**Work instruction**
Return all entries precisely as they stand, without the images.

(Records from a collection)
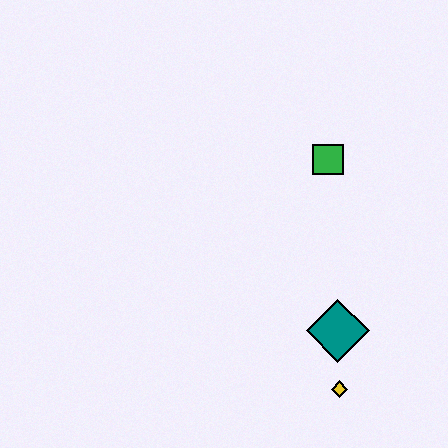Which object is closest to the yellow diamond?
The teal diamond is closest to the yellow diamond.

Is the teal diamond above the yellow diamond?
Yes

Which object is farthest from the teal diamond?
The green square is farthest from the teal diamond.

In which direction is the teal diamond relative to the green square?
The teal diamond is below the green square.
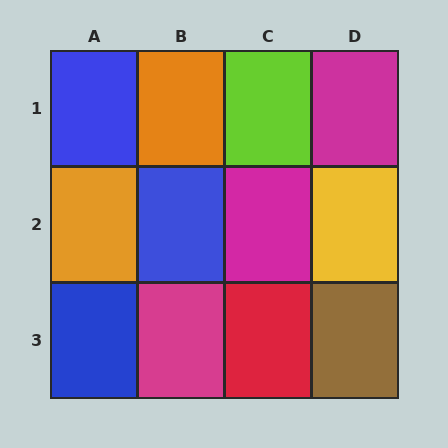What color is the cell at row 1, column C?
Lime.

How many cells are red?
1 cell is red.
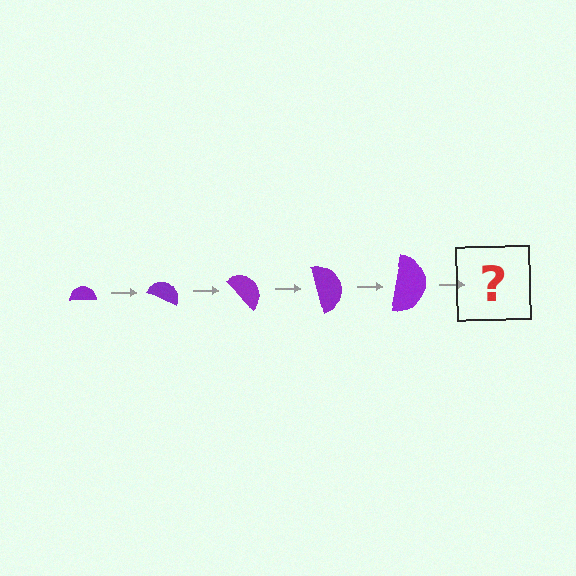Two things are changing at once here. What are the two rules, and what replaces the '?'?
The two rules are that the semicircle grows larger each step and it rotates 25 degrees clockwise each step. The '?' should be a semicircle, larger than the previous one and rotated 125 degrees clockwise from the start.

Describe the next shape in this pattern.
It should be a semicircle, larger than the previous one and rotated 125 degrees clockwise from the start.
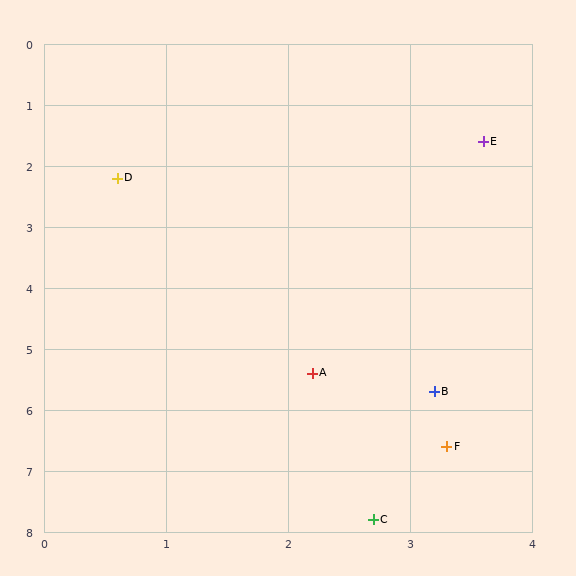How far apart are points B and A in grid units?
Points B and A are about 1.0 grid units apart.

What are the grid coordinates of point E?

**The completed task**
Which object is closest to the yellow diamond?
The teal diamond is closest to the yellow diamond.

Is the teal diamond above the yellow diamond?
Yes

Which object is farthest from the teal diamond?
The green square is farthest from the teal diamond.

In which direction is the teal diamond relative to the green square?
The teal diamond is below the green square.
What color is the cell at row 1, column C?
Lime.

How many cells are red?
1 cell is red.
Two things are changing at once here. What are the two rules, and what replaces the '?'?
The two rules are that the semicircle grows larger each step and it rotates 25 degrees clockwise each step. The '?' should be a semicircle, larger than the previous one and rotated 125 degrees clockwise from the start.

Describe the next shape in this pattern.
It should be a semicircle, larger than the previous one and rotated 125 degrees clockwise from the start.
How far apart are points B and A in grid units?
Points B and A are about 1.0 grid units apart.

What are the grid coordinates of point E?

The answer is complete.